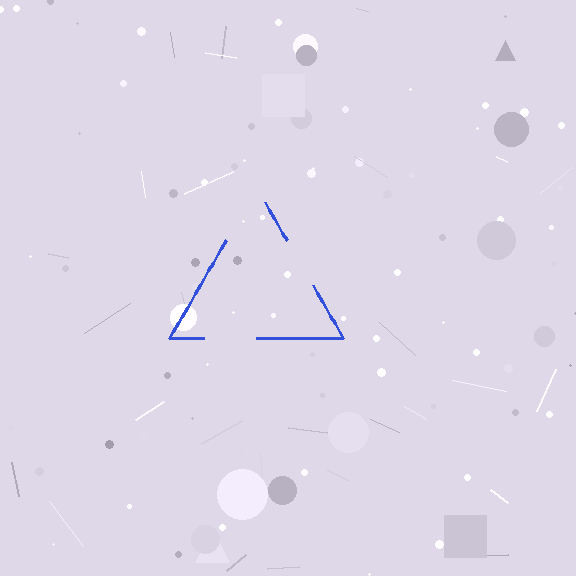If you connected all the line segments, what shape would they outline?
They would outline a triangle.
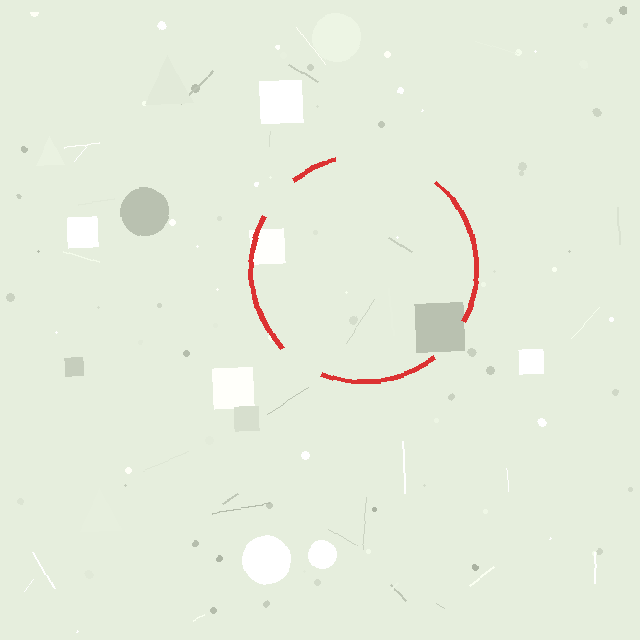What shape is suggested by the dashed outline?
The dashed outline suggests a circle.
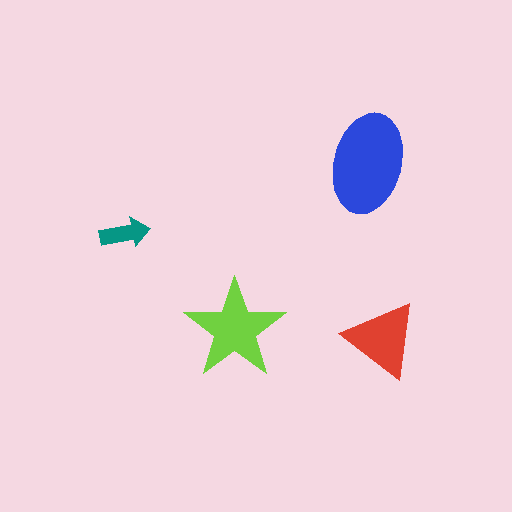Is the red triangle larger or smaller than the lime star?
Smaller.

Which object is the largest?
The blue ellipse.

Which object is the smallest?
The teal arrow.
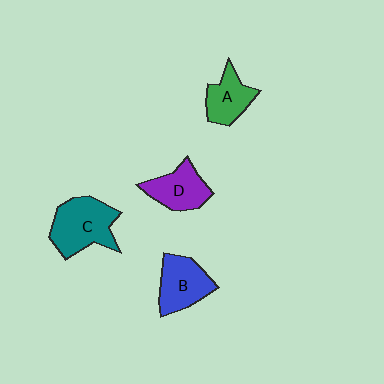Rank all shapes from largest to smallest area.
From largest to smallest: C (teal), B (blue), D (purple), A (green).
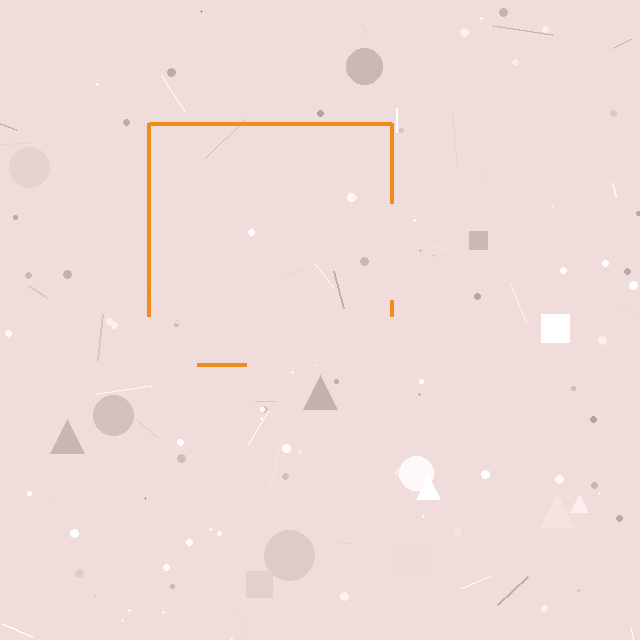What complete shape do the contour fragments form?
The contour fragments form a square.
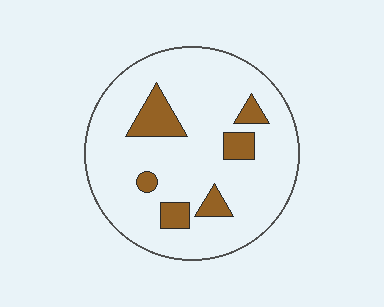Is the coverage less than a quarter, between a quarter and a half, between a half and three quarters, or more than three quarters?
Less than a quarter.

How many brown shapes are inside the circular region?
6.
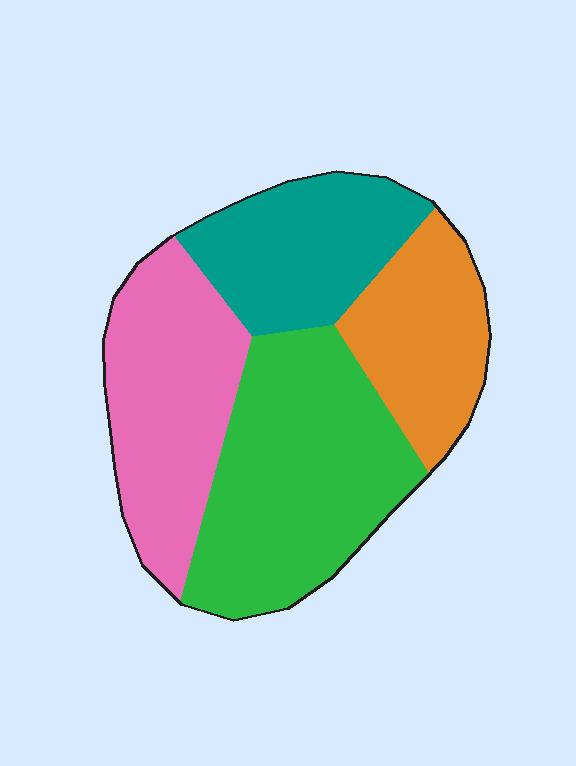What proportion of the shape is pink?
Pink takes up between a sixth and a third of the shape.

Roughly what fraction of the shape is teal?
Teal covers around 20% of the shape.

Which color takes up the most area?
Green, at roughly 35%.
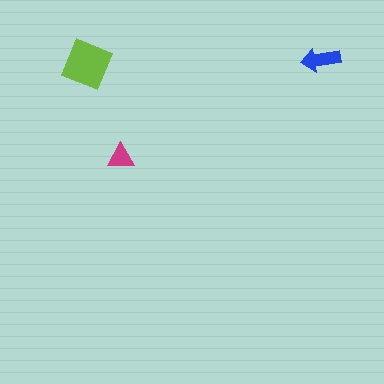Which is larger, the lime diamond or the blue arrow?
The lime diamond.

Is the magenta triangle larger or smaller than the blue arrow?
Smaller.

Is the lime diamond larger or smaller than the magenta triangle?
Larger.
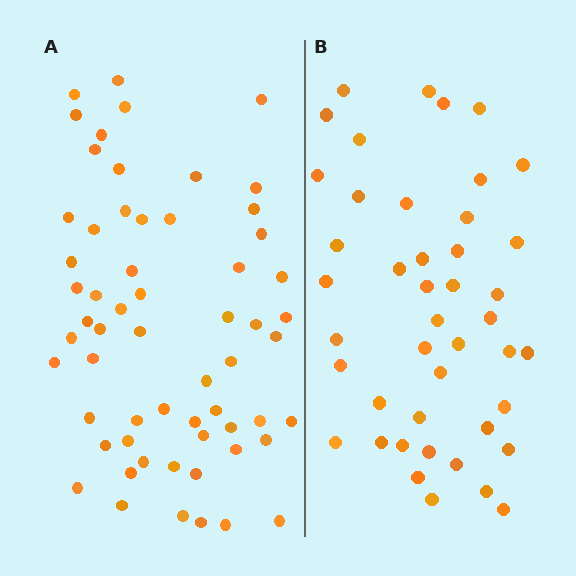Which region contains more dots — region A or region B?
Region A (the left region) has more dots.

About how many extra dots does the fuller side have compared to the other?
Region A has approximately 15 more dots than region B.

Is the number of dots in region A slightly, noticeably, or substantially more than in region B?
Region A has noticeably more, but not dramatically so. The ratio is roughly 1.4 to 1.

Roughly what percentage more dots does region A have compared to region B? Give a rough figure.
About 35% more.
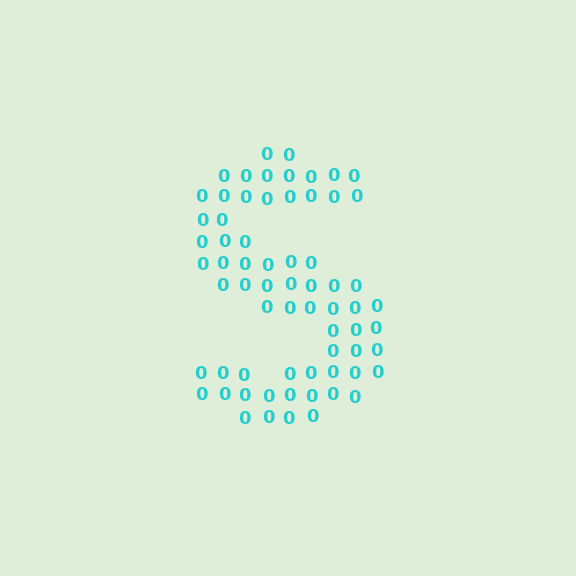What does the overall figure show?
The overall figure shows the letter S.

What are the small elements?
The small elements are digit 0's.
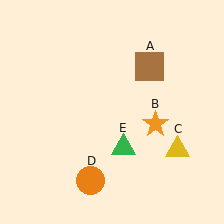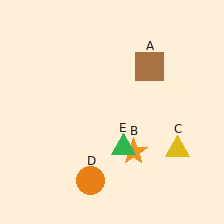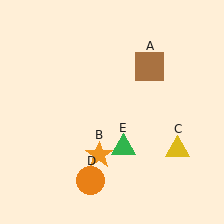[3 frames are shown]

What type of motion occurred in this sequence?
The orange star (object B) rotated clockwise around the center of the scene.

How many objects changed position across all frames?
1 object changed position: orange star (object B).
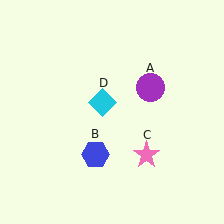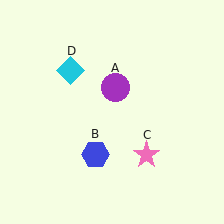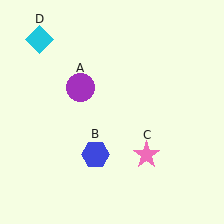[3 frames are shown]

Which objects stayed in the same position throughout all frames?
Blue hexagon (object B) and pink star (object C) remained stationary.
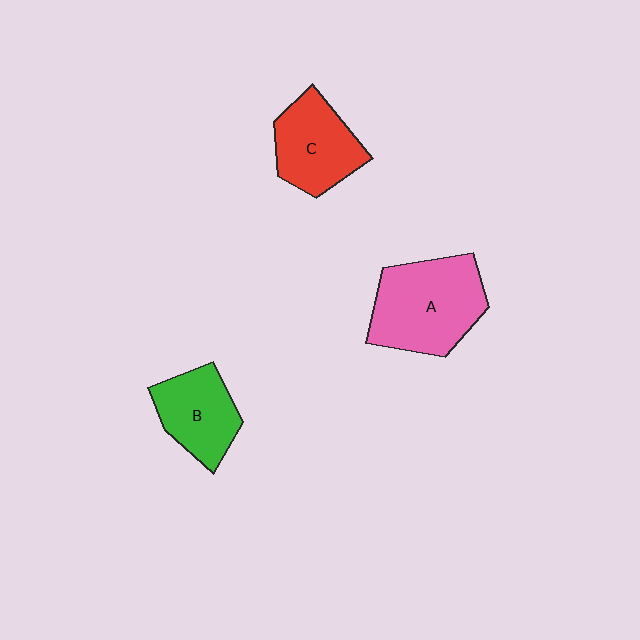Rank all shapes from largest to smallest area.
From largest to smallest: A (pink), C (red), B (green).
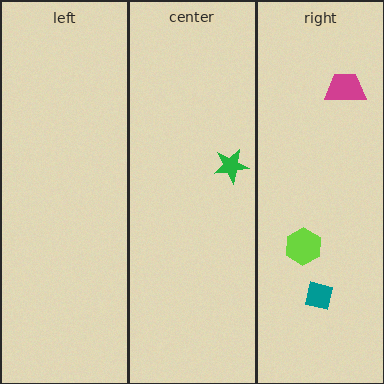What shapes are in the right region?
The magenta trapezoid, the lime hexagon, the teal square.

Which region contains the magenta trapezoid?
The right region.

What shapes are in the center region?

━━━━

Transcribe the material exactly, and leave out whatever pictures it holds.

If you connected all the line segments, what shape would they outline?
They would outline a triangle.
What shape is suggested by the dashed outline?
The dashed outline suggests a circle.
Is the red triangle larger or smaller than the lime star?
Smaller.

Which object is the largest?
The blue ellipse.

Which object is the smallest?
The teal arrow.
Rank all shapes from largest to smallest area.
From largest to smallest: C (teal), B (blue), D (purple), A (green).
What complete shape do the contour fragments form?
The contour fragments form a square.
Is the coverage less than a quarter, between a quarter and a half, between a half and three quarters, or more than three quarters?
Less than a quarter.

How many brown shapes are inside the circular region?
6.
What proportion of the shape is pink?
Pink takes up between a sixth and a third of the shape.

Roughly what fraction of the shape is teal?
Teal covers around 20% of the shape.

Which color takes up the most area?
Green, at roughly 35%.
Which is larger, the lime diamond or the blue arrow?
The lime diamond.

Is the magenta triangle larger or smaller than the blue arrow?
Smaller.

Is the lime diamond larger or smaller than the magenta triangle?
Larger.
Which region contains more dots — region A or region B?
Region A (the left region) has more dots.

About how many extra dots does the fuller side have compared to the other?
Region A has approximately 15 more dots than region B.

Is the number of dots in region A slightly, noticeably, or substantially more than in region B?
Region A has noticeably more, but not dramatically so. The ratio is roughly 1.4 to 1.

Roughly what percentage more dots does region A have compared to region B? Give a rough figure.
About 35% more.
What does the overall figure show?
The overall figure shows the letter S.

What are the small elements?
The small elements are digit 0's.
[3 frames are shown]

What type of motion occurred in this sequence?
The orange star (object B) rotated clockwise around the center of the scene.

How many objects changed position across all frames?
1 object changed position: orange star (object B).
[3 frames are shown]

Which objects stayed in the same position throughout all frames?
Blue hexagon (object B) and pink star (object C) remained stationary.
Rank all shapes from largest to smallest area.
From largest to smallest: A (pink), C (red), B (green).
What shapes are in the right region?
The magenta trapezoid, the lime hexagon, the teal square.

Which region contains the magenta trapezoid?
The right region.

What shapes are in the center region?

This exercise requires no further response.